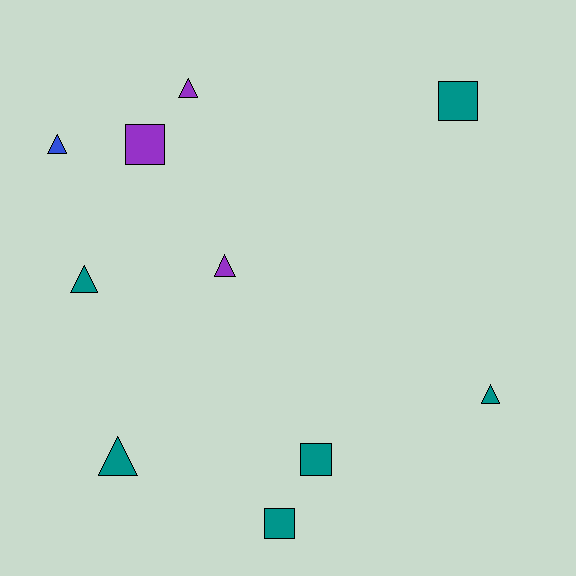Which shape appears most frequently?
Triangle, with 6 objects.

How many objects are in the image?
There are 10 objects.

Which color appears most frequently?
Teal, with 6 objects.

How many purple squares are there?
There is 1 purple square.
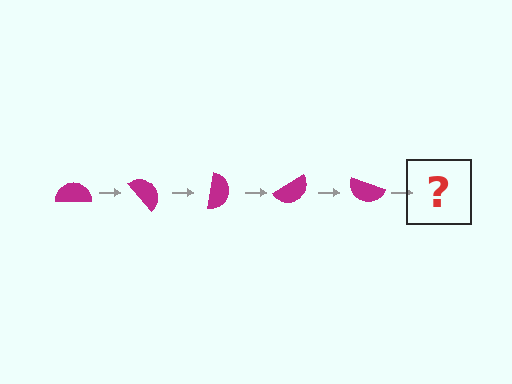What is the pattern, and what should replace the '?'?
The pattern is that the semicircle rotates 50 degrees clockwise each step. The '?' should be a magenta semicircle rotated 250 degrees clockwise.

########################################

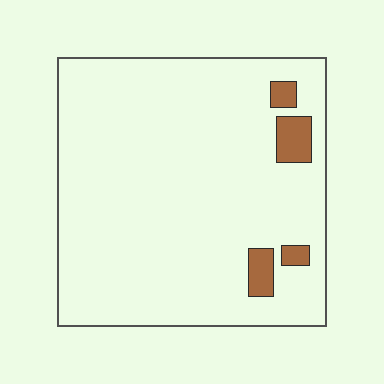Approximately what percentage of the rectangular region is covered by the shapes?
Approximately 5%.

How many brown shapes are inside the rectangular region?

########################################

* _INSTRUCTION_: Starting at the line containing "Approximately what percentage" and stopping after the line containing "How many brown", give the lines again exactly and leave out every image.

* _SOLUTION_:
Approximately what percentage of the rectangular region is covered by the shapes?
Approximately 5%.

How many brown shapes are inside the rectangular region?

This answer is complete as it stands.